**Given exercise:**
Without changing a character, return the entries, but not the images they hold.

Dataset items about geometric figures:
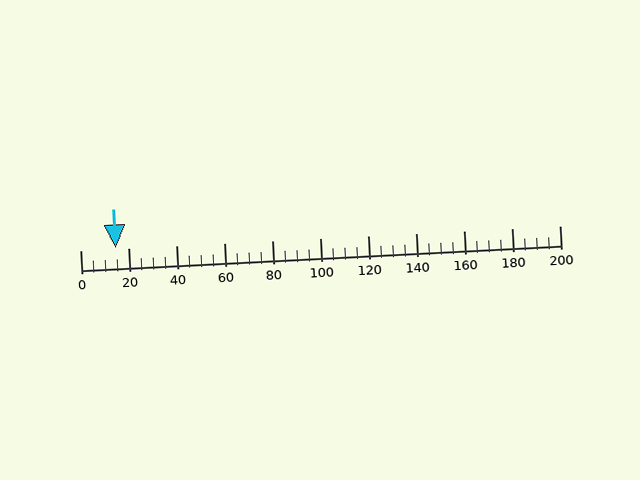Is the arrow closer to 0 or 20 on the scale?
The arrow is closer to 20.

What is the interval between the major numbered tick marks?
The major tick marks are spaced 20 units apart.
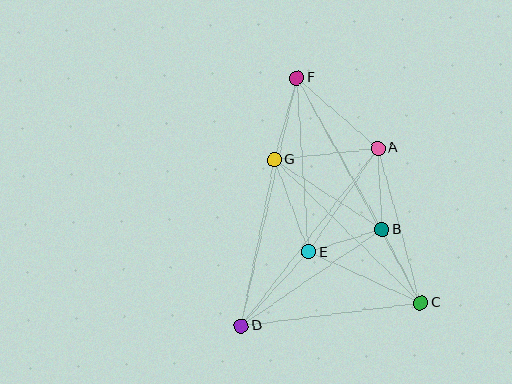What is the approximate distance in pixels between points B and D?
The distance between B and D is approximately 171 pixels.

**Solution for this problem:**
Is the arrow closer to 0 or 20 on the scale?
The arrow is closer to 20.

What is the interval between the major numbered tick marks?
The major tick marks are spaced 20 units apart.
What is the approximate distance in pixels between points B and D?
The distance between B and D is approximately 171 pixels.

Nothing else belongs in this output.